* _GIVEN ENTRIES_
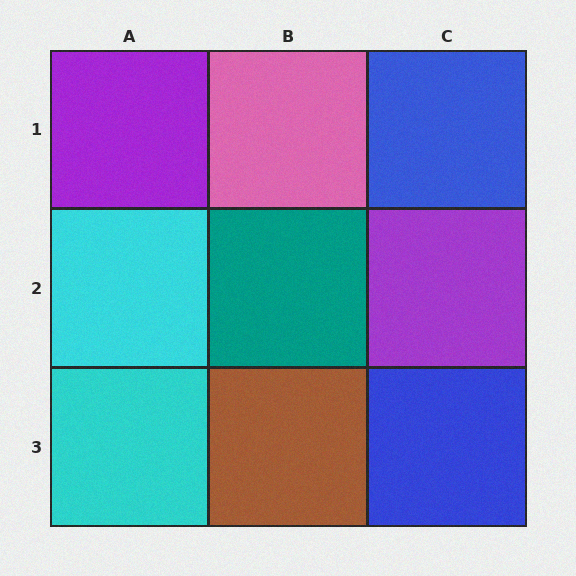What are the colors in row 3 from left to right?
Cyan, brown, blue.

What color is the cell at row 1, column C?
Blue.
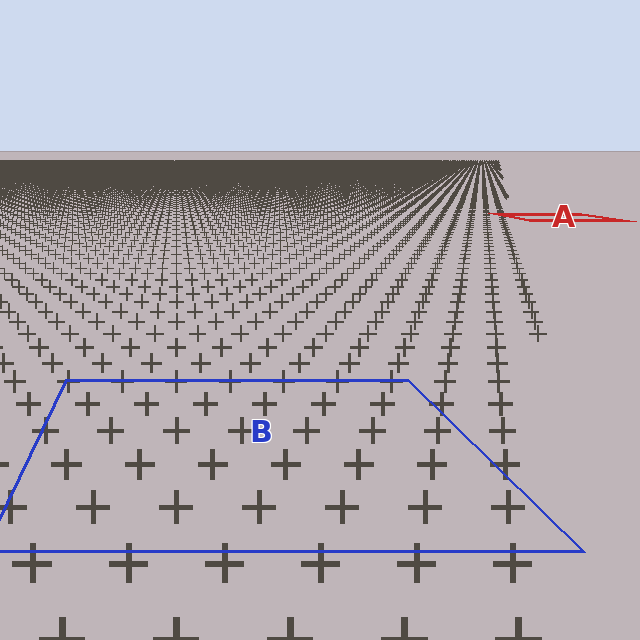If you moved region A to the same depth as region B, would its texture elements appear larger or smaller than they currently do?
They would appear larger. At a closer depth, the same texture elements are projected at a bigger on-screen size.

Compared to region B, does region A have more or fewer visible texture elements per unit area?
Region A has more texture elements per unit area — they are packed more densely because it is farther away.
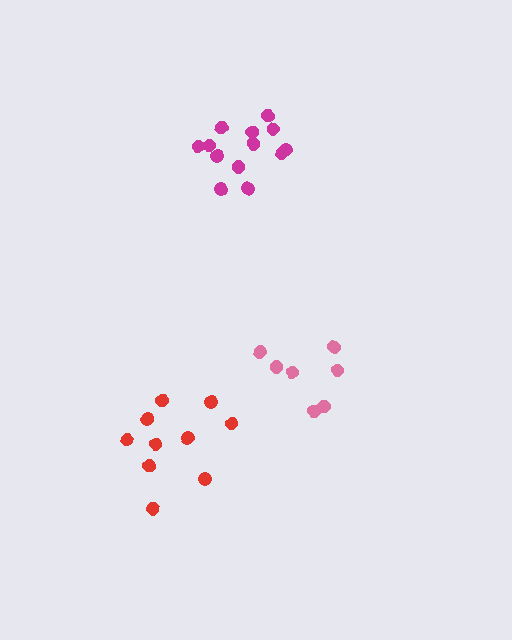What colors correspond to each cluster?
The clusters are colored: pink, red, magenta.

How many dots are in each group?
Group 1: 7 dots, Group 2: 10 dots, Group 3: 13 dots (30 total).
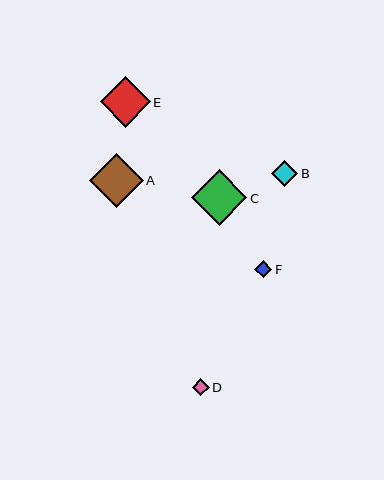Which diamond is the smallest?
Diamond D is the smallest with a size of approximately 17 pixels.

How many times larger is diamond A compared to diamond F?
Diamond A is approximately 3.1 times the size of diamond F.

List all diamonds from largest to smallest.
From largest to smallest: C, A, E, B, F, D.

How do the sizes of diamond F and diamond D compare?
Diamond F and diamond D are approximately the same size.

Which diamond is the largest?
Diamond C is the largest with a size of approximately 56 pixels.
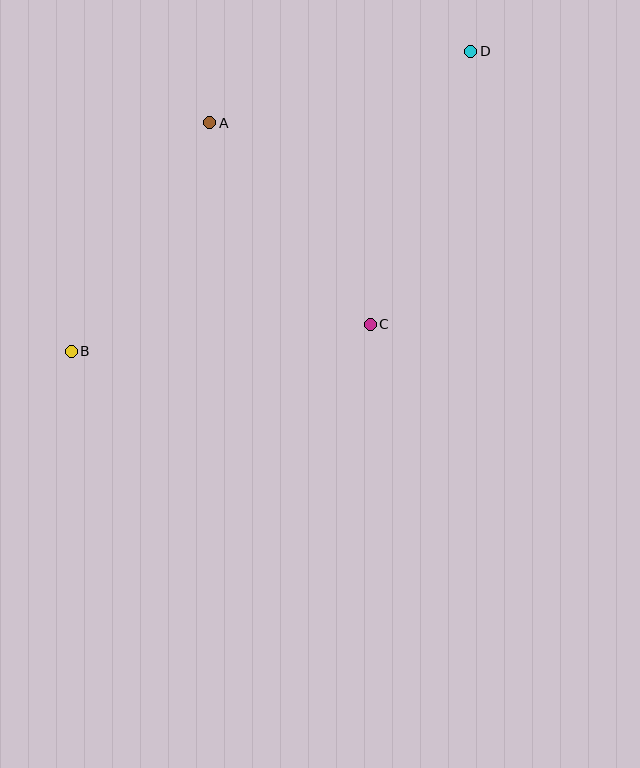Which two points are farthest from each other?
Points B and D are farthest from each other.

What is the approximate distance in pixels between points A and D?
The distance between A and D is approximately 271 pixels.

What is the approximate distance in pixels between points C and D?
The distance between C and D is approximately 291 pixels.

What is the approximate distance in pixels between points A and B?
The distance between A and B is approximately 267 pixels.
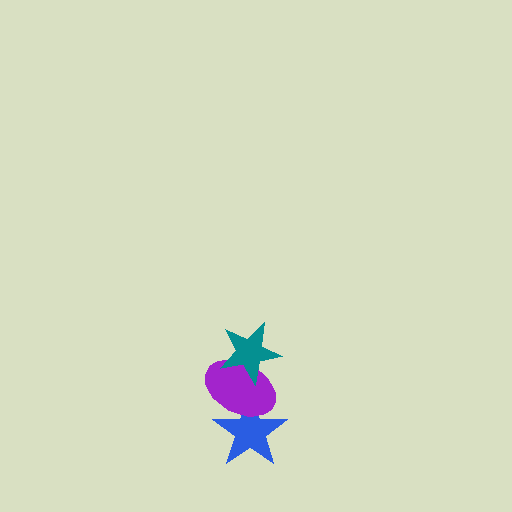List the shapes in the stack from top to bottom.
From top to bottom: the teal star, the purple ellipse, the blue star.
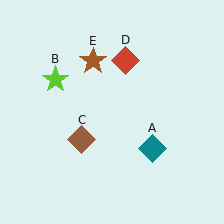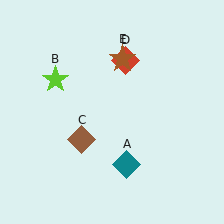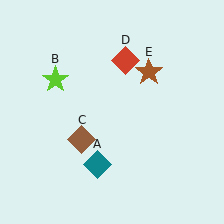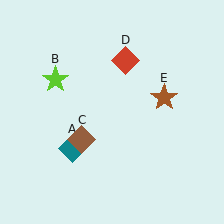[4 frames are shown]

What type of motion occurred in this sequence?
The teal diamond (object A), brown star (object E) rotated clockwise around the center of the scene.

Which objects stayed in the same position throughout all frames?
Lime star (object B) and brown diamond (object C) and red diamond (object D) remained stationary.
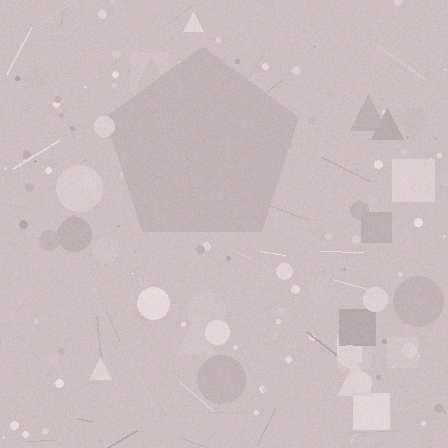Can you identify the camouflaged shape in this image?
The camouflaged shape is a pentagon.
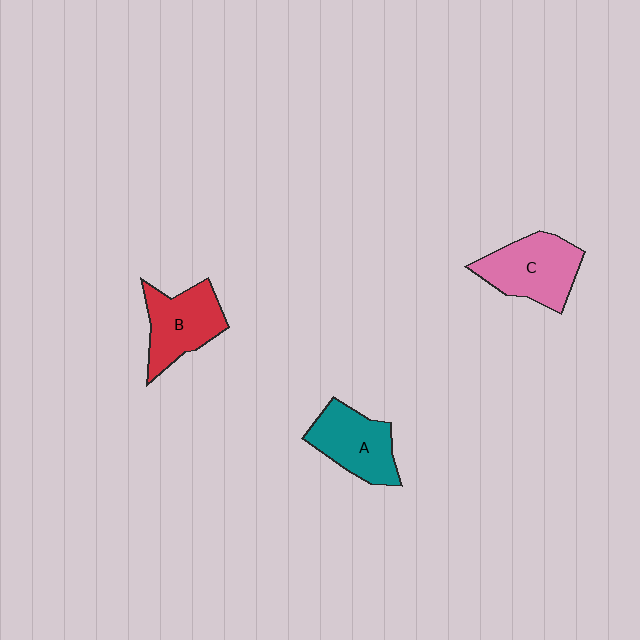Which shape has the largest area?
Shape C (pink).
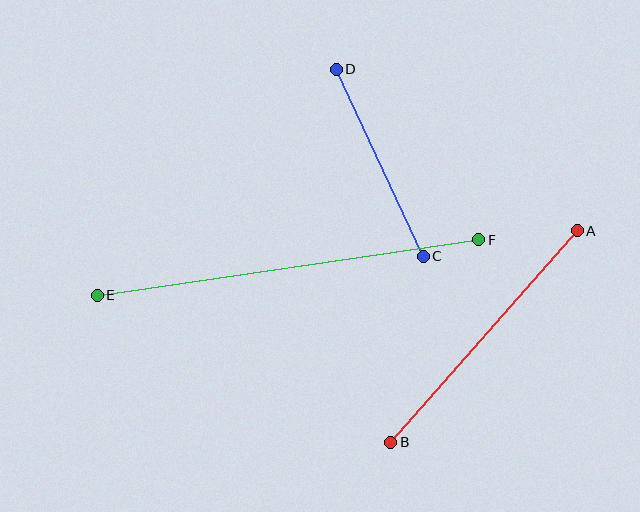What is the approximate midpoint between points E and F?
The midpoint is at approximately (288, 268) pixels.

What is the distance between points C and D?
The distance is approximately 206 pixels.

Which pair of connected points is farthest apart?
Points E and F are farthest apart.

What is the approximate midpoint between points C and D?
The midpoint is at approximately (380, 163) pixels.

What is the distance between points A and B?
The distance is approximately 282 pixels.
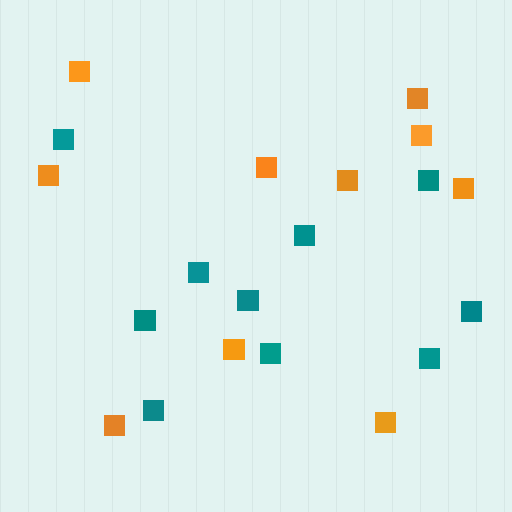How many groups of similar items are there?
There are 2 groups: one group of teal squares (10) and one group of orange squares (10).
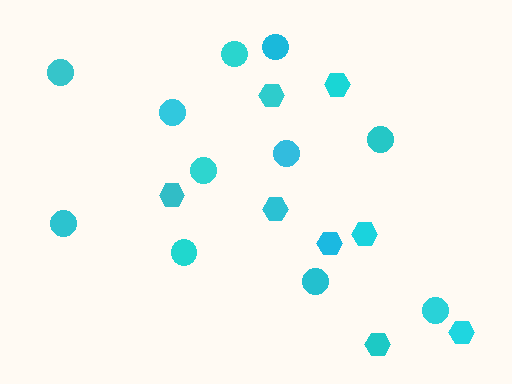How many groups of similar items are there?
There are 2 groups: one group of hexagons (8) and one group of circles (11).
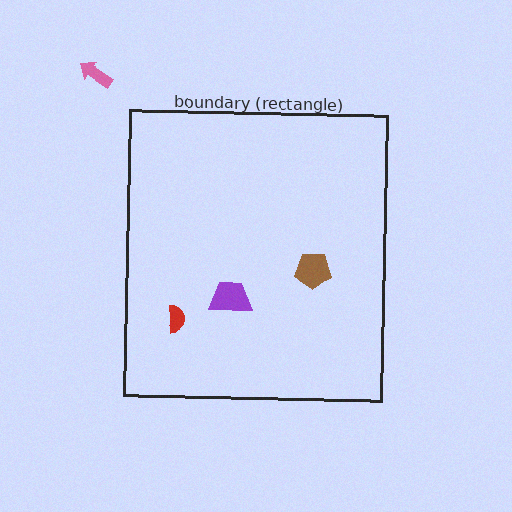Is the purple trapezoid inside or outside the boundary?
Inside.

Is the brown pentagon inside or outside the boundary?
Inside.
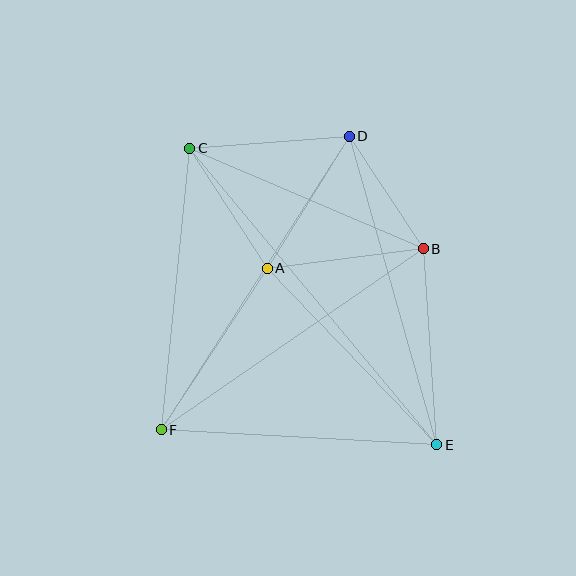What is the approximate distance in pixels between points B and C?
The distance between B and C is approximately 254 pixels.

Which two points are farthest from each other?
Points C and E are farthest from each other.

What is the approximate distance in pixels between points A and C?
The distance between A and C is approximately 143 pixels.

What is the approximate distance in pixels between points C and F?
The distance between C and F is approximately 283 pixels.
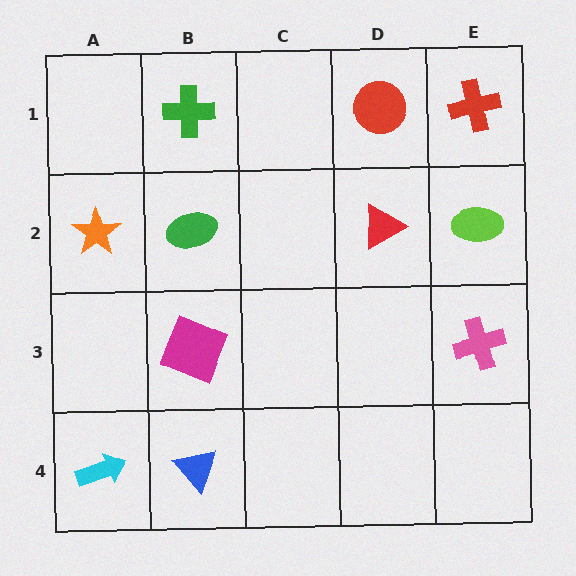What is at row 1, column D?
A red circle.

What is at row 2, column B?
A green ellipse.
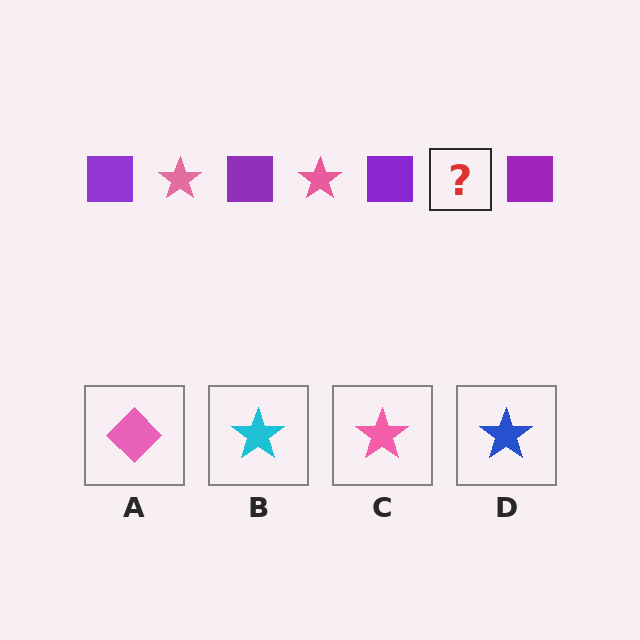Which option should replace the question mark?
Option C.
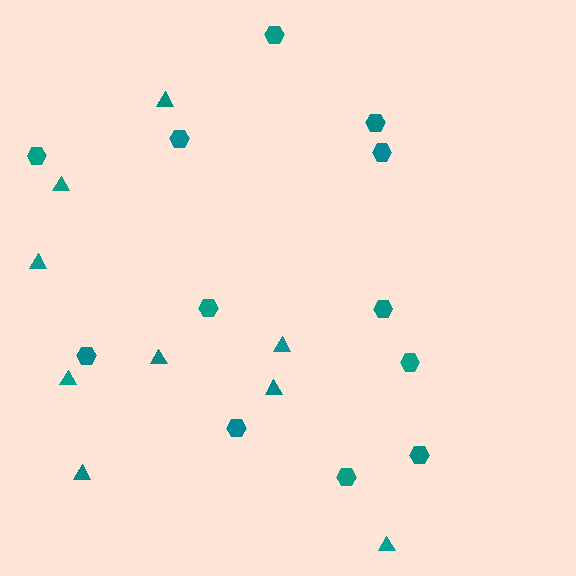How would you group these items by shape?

* _INSTRUCTIONS TO FOLLOW_
Without the pictures, transcribe the listing above exactly.

* _EXERCISE OUTPUT_
What are the colors in row 3 from left to right?
Cyan, brown, blue.

What color is the cell at row 1, column C?
Blue.
If you moved region A to the same depth as region B, would its texture elements appear larger or smaller than they currently do?
They would appear larger. At a closer depth, the same texture elements are projected at a bigger on-screen size.

Compared to region B, does region A have more or fewer visible texture elements per unit area?
Region A has more texture elements per unit area — they are packed more densely because it is farther away.
What colors correspond to each cluster?
The clusters are colored: pink, red, magenta.

How many dots are in each group?
Group 1: 7 dots, Group 2: 10 dots, Group 3: 13 dots (30 total).
Which diamond is the smallest?
Diamond D is the smallest with a size of approximately 17 pixels.

How many times larger is diamond A compared to diamond F?
Diamond A is approximately 3.1 times the size of diamond F.

List all diamonds from largest to smallest.
From largest to smallest: C, A, E, B, F, D.

How do the sizes of diamond F and diamond D compare?
Diamond F and diamond D are approximately the same size.

Which diamond is the largest?
Diamond C is the largest with a size of approximately 56 pixels.
Which two points are farthest from each other?
Points B and D are farthest from each other.

What is the approximate distance in pixels between points A and D?
The distance between A and D is approximately 271 pixels.

What is the approximate distance in pixels between points C and D?
The distance between C and D is approximately 291 pixels.

What is the approximate distance in pixels between points A and B?
The distance between A and B is approximately 267 pixels.
List the shapes in the stack from top to bottom.
From top to bottom: the teal star, the purple ellipse, the blue star.
[4 frames are shown]

What type of motion occurred in this sequence?
The teal diamond (object A), brown star (object E) rotated clockwise around the center of the scene.

Which objects stayed in the same position throughout all frames?
Lime star (object B) and brown diamond (object C) and red diamond (object D) remained stationary.
Can you identify the camouflaged shape in this image?
The camouflaged shape is a pentagon.
Which shape has the largest area?
Shape C (pink).
What is the approximate midpoint between points E and F?
The midpoint is at approximately (288, 268) pixels.

What is the distance between points C and D?
The distance is approximately 206 pixels.

Which pair of connected points is farthest apart?
Points E and F are farthest apart.

What is the approximate midpoint between points C and D?
The midpoint is at approximately (380, 163) pixels.

What is the distance between points A and B?
The distance is approximately 282 pixels.
How many groups of similar items are there?
There are 2 groups: one group of teal squares (10) and one group of orange squares (10).
How many groups of similar items are there?
There are 2 groups: one group of hexagons (8) and one group of circles (11).
Is the purple trapezoid inside or outside the boundary?
Inside.

Is the brown pentagon inside or outside the boundary?
Inside.
What is the approximate distance in pixels between points B and C?
The distance between B and C is approximately 254 pixels.

Which two points are farthest from each other?
Points C and E are farthest from each other.

What is the approximate distance in pixels between points A and C?
The distance between A and C is approximately 143 pixels.

What is the approximate distance in pixels between points C and F?
The distance between C and F is approximately 283 pixels.
What is at row 1, column D?
A red circle.

What is at row 2, column B?
A green ellipse.
Which option should replace the question mark?
Option C.
How would you group these items by shape?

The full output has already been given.